[AIM OF THE EXERCISE] Return the listing below unchanged, minus its pictures.

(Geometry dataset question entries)

-------

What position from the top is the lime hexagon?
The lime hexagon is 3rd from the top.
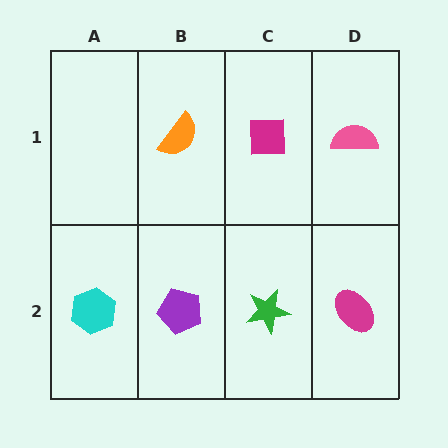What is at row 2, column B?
A purple pentagon.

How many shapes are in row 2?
4 shapes.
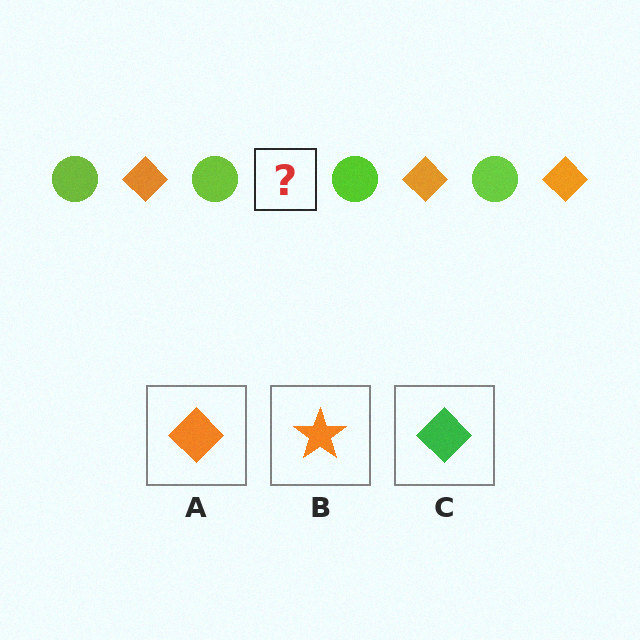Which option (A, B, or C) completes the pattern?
A.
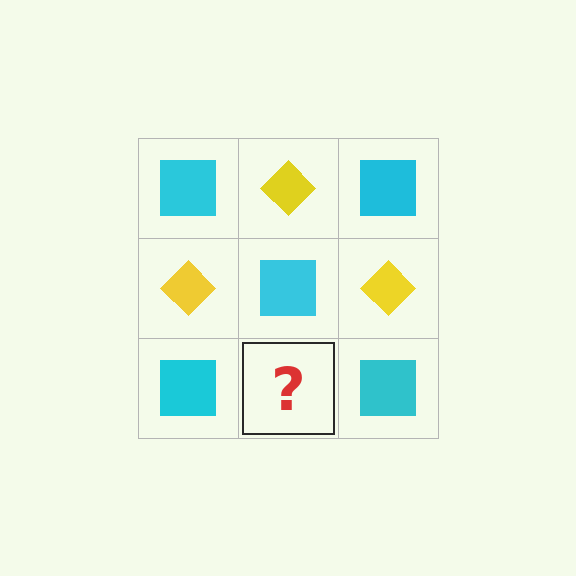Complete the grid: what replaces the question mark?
The question mark should be replaced with a yellow diamond.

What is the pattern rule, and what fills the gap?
The rule is that it alternates cyan square and yellow diamond in a checkerboard pattern. The gap should be filled with a yellow diamond.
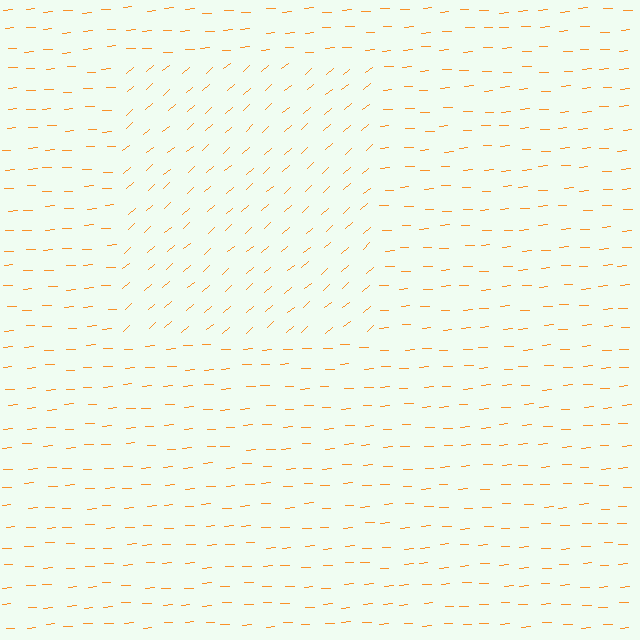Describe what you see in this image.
The image is filled with small orange line segments. A rectangle region in the image has lines oriented differently from the surrounding lines, creating a visible texture boundary.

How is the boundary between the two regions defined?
The boundary is defined purely by a change in line orientation (approximately 38 degrees difference). All lines are the same color and thickness.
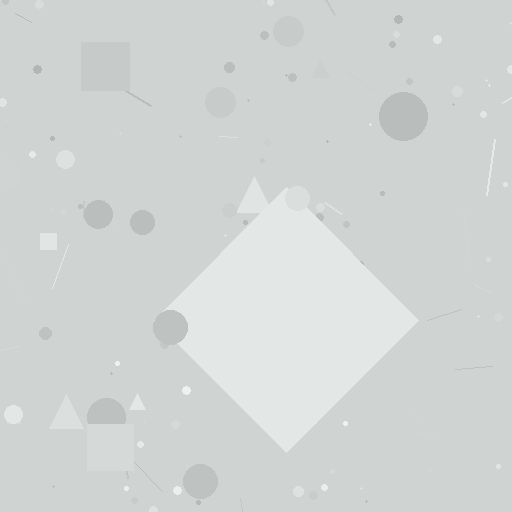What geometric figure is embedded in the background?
A diamond is embedded in the background.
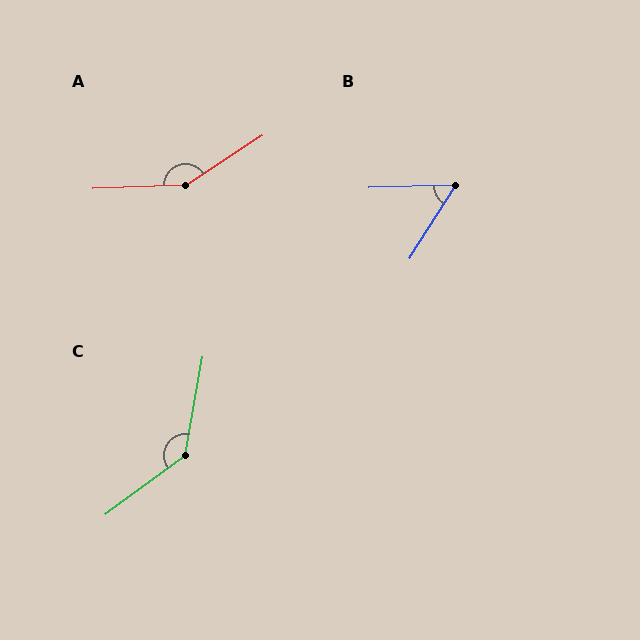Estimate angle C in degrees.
Approximately 136 degrees.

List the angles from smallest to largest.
B (56°), C (136°), A (149°).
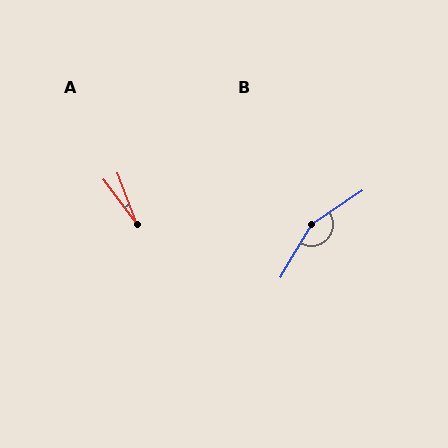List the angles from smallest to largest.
A (17°), B (155°).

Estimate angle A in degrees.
Approximately 17 degrees.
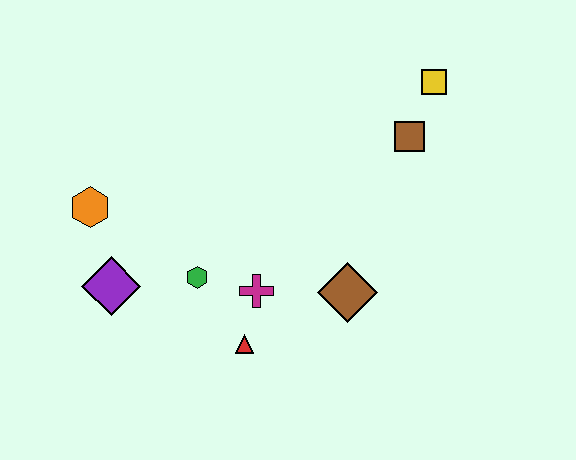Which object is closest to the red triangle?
The magenta cross is closest to the red triangle.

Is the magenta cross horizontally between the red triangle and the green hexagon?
No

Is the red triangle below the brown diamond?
Yes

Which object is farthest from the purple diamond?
The yellow square is farthest from the purple diamond.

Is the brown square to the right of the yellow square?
No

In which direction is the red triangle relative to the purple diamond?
The red triangle is to the right of the purple diamond.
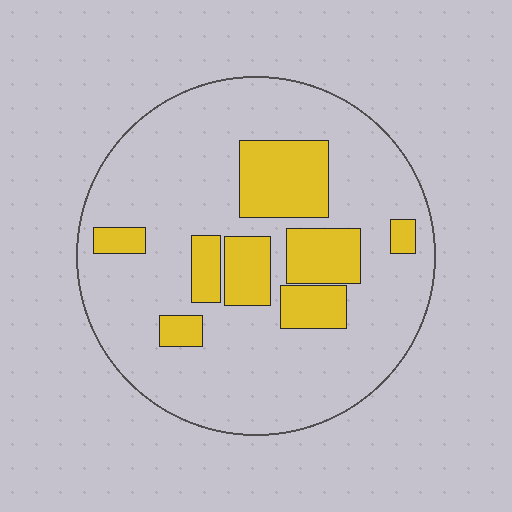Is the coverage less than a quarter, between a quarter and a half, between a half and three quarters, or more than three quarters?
Less than a quarter.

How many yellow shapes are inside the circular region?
8.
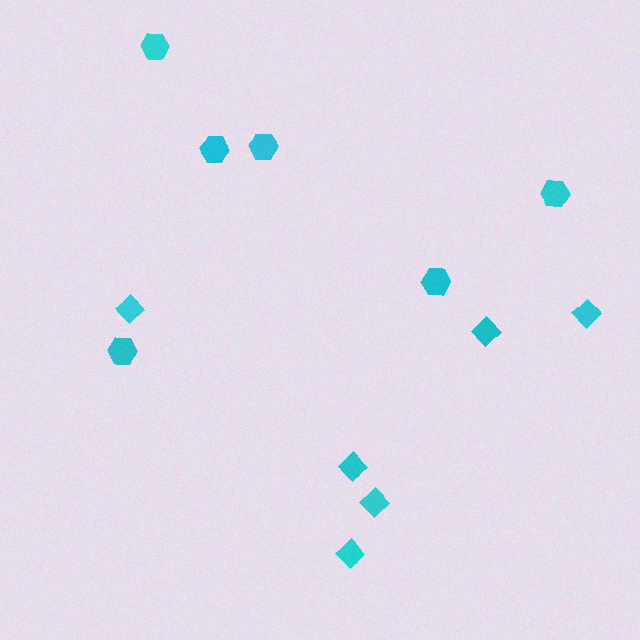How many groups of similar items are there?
There are 2 groups: one group of diamonds (6) and one group of hexagons (6).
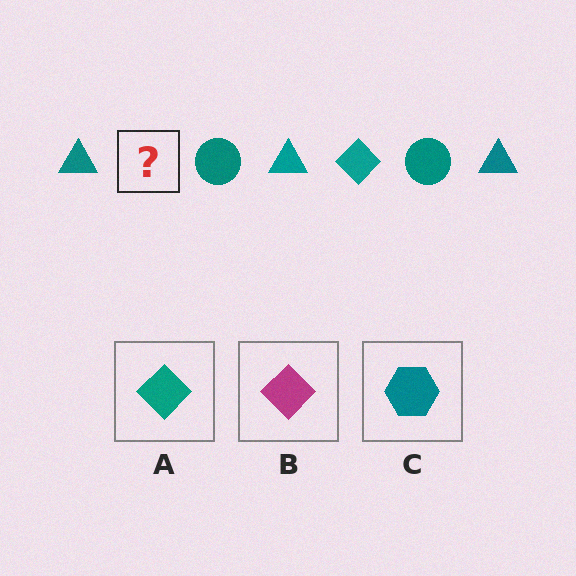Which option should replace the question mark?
Option A.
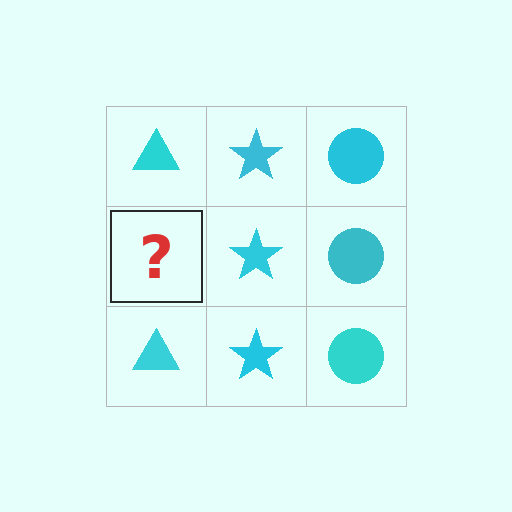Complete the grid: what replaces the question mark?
The question mark should be replaced with a cyan triangle.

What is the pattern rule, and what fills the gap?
The rule is that each column has a consistent shape. The gap should be filled with a cyan triangle.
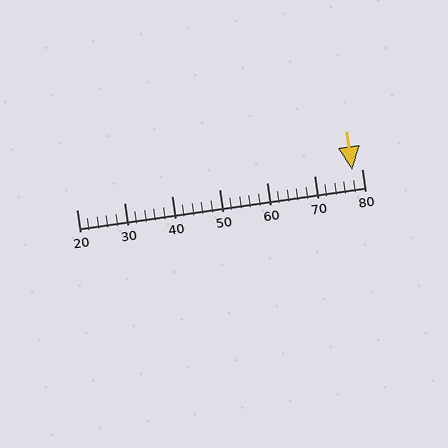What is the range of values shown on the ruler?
The ruler shows values from 20 to 80.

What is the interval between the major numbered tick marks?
The major tick marks are spaced 10 units apart.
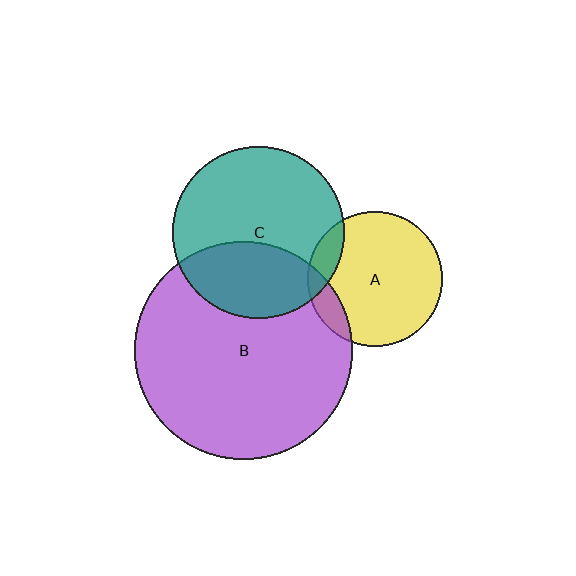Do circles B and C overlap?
Yes.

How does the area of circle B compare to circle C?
Approximately 1.6 times.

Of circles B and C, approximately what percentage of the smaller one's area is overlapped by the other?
Approximately 35%.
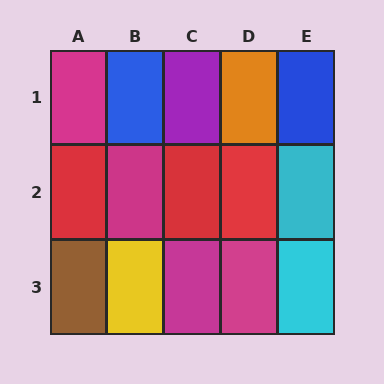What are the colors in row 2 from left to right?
Red, magenta, red, red, cyan.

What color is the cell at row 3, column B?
Yellow.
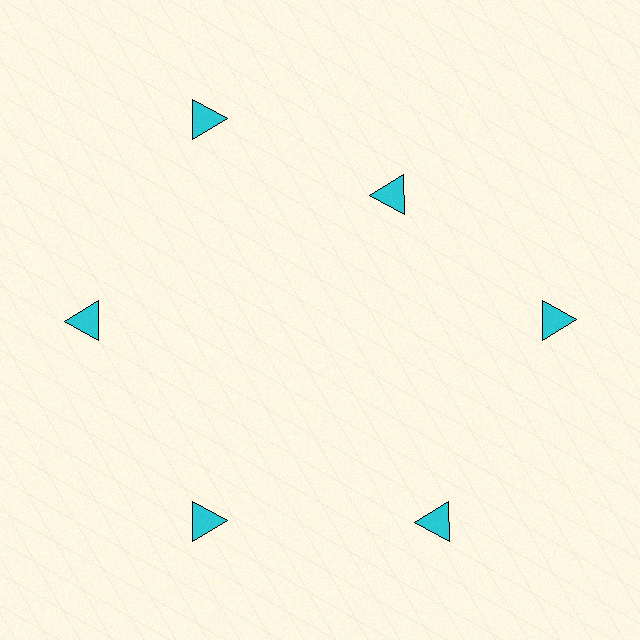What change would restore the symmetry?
The symmetry would be restored by moving it outward, back onto the ring so that all 6 triangles sit at equal angles and equal distance from the center.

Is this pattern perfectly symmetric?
No. The 6 cyan triangles are arranged in a ring, but one element near the 1 o'clock position is pulled inward toward the center, breaking the 6-fold rotational symmetry.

-------

[EXERCISE RESULT]
What position from the top is the lime hexagon?
The lime hexagon is 3rd from the top.
What is at row 2, column B?
A purple pentagon.

How many shapes are in row 2?
4 shapes.
Which option (A, B, or C) completes the pattern?
A.
Complete the grid: what replaces the question mark?
The question mark should be replaced with a yellow diamond.

What is the pattern rule, and what fills the gap?
The rule is that it alternates cyan square and yellow diamond in a checkerboard pattern. The gap should be filled with a yellow diamond.
Describe what you see in this image.
The image is filled with small orange line segments. A rectangle region in the image has lines oriented differently from the surrounding lines, creating a visible texture boundary.

How is the boundary between the two regions defined?
The boundary is defined purely by a change in line orientation (approximately 38 degrees difference). All lines are the same color and thickness.
What geometric figure is embedded in the background?
A diamond is embedded in the background.
Estimate angle C in degrees.
Approximately 136 degrees.

List the angles from smallest to largest.
B (56°), C (136°), A (149°).
List the angles from smallest to largest.
A (17°), B (155°).

Estimate angle A in degrees.
Approximately 17 degrees.
Which object is closest to the red triangle?
The magenta cross is closest to the red triangle.

Is the magenta cross horizontally between the red triangle and the green hexagon?
No

Is the red triangle below the brown diamond?
Yes

Which object is farthest from the purple diamond?
The yellow square is farthest from the purple diamond.

Is the brown square to the right of the yellow square?
No

In which direction is the red triangle relative to the purple diamond?
The red triangle is to the right of the purple diamond.
Is the coverage less than a quarter, between a quarter and a half, between a half and three quarters, or more than three quarters?
Less than a quarter.

How many yellow shapes are inside the circular region?
8.
How many groups of similar items are there?
There are 2 groups: one group of diamonds (6) and one group of hexagons (6).
Which option should replace the question mark?
Option A.
Complete the grid: what replaces the question mark?
The question mark should be replaced with a cyan triangle.

What is the pattern rule, and what fills the gap?
The rule is that each column has a consistent shape. The gap should be filled with a cyan triangle.
What is the range of values shown on the ruler?
The ruler shows values from 20 to 80.

What is the interval between the major numbered tick marks?
The major tick marks are spaced 10 units apart.
Do circles B and C overlap?
Yes.

How does the area of circle B compare to circle C?
Approximately 1.6 times.

Of circles B and C, approximately what percentage of the smaller one's area is overlapped by the other?
Approximately 35%.
What are the colors in row 2 from left to right?
Red, magenta, red, red, cyan.

What color is the cell at row 3, column B?
Yellow.
What change would restore the symmetry?
The symmetry would be restored by moving it outward, back onto the ring so that all 6 triangles sit at equal angles and equal distance from the center.

Is this pattern perfectly symmetric?
No. The 6 cyan triangles are arranged in a ring, but one element near the 1 o'clock position is pulled inward toward the center, breaking the 6-fold rotational symmetry.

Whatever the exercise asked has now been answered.